Problem requirements: Set down exactly the lines in the records below that run from the line with "Which object is farthest from the red cross?" to the line with "What are the widest", inclusive, and nothing more.

[Start]

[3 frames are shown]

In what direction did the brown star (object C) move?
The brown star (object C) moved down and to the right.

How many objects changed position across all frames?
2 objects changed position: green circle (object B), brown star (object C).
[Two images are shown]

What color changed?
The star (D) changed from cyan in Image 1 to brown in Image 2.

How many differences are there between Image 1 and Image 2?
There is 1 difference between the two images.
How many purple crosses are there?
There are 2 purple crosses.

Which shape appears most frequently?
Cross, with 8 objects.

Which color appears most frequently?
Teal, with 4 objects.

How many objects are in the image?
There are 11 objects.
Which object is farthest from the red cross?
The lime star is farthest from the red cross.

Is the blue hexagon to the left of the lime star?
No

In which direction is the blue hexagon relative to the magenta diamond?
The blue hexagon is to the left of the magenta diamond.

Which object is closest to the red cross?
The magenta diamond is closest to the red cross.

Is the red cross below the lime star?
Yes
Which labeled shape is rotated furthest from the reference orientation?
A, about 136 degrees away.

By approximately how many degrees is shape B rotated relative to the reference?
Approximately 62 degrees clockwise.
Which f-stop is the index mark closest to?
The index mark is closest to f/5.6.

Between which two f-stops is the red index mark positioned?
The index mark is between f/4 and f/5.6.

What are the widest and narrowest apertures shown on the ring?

[End]
[Start]

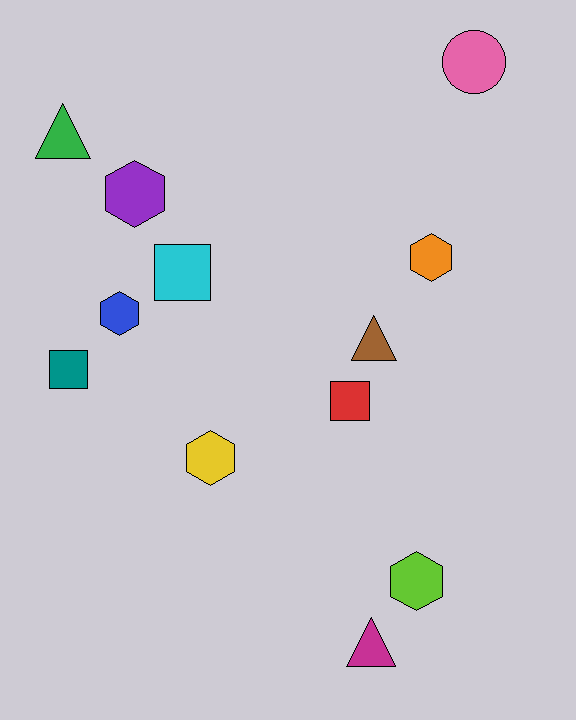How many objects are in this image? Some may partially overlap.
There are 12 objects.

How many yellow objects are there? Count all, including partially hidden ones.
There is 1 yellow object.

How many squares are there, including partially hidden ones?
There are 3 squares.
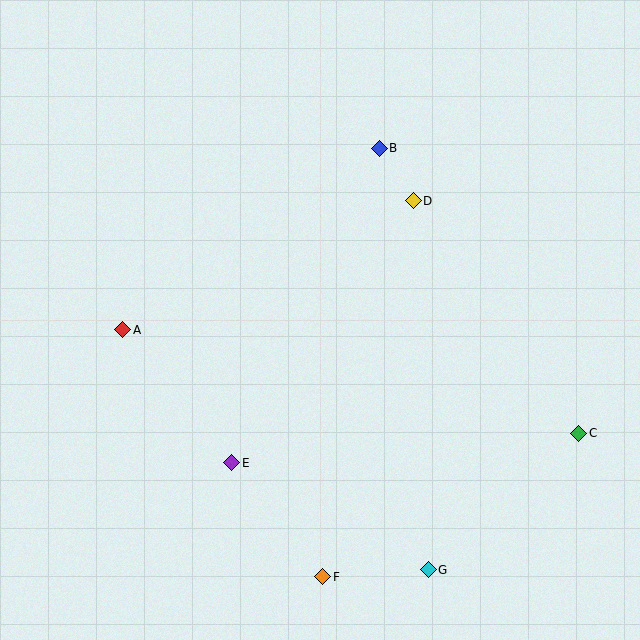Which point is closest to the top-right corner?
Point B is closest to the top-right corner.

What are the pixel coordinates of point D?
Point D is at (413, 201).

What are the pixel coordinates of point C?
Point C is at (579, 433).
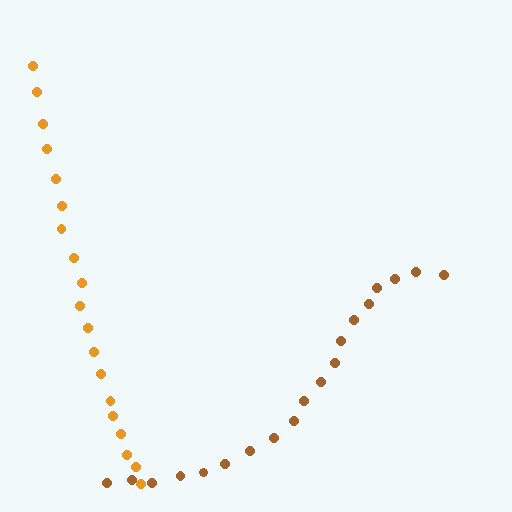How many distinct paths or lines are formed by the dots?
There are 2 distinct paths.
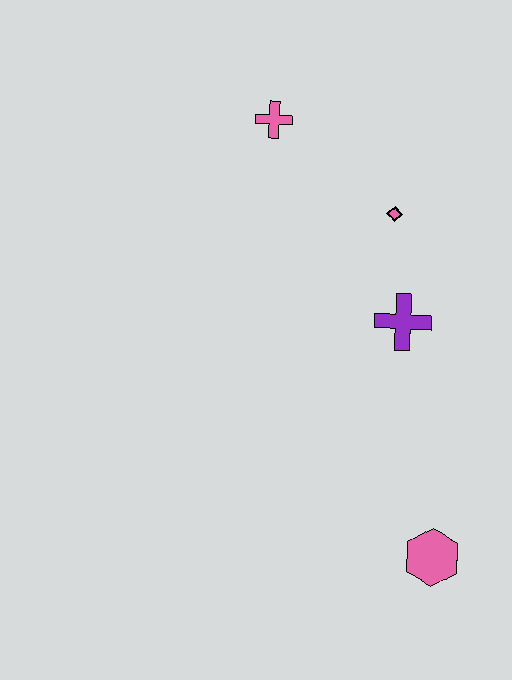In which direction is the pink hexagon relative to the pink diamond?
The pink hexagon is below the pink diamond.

[End]
[Start]

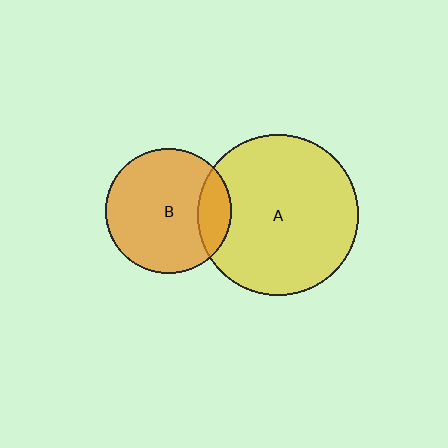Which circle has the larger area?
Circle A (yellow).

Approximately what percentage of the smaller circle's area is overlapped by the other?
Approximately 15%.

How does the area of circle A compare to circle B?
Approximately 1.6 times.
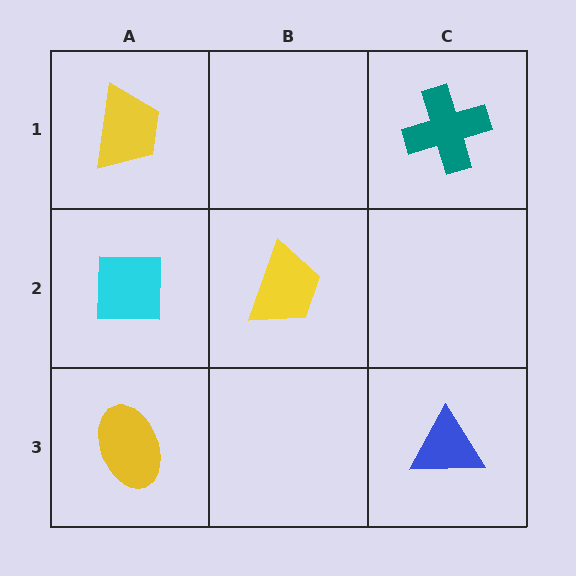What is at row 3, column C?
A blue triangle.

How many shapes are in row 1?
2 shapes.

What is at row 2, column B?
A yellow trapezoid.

[End]

Response for this exercise:
Which object is farthest from the red cross?
The lime star is farthest from the red cross.

Is the blue hexagon to the left of the lime star?
No

In which direction is the blue hexagon relative to the magenta diamond?
The blue hexagon is to the left of the magenta diamond.

Which object is closest to the red cross?
The magenta diamond is closest to the red cross.

Is the red cross below the lime star?
Yes
Which labeled shape is rotated furthest from the reference orientation?
A, about 136 degrees away.

By approximately how many degrees is shape B rotated relative to the reference?
Approximately 62 degrees clockwise.
Which f-stop is the index mark closest to?
The index mark is closest to f/5.6.

Between which two f-stops is the red index mark positioned?
The index mark is between f/4 and f/5.6.

What are the widest and narrowest apertures shown on the ring?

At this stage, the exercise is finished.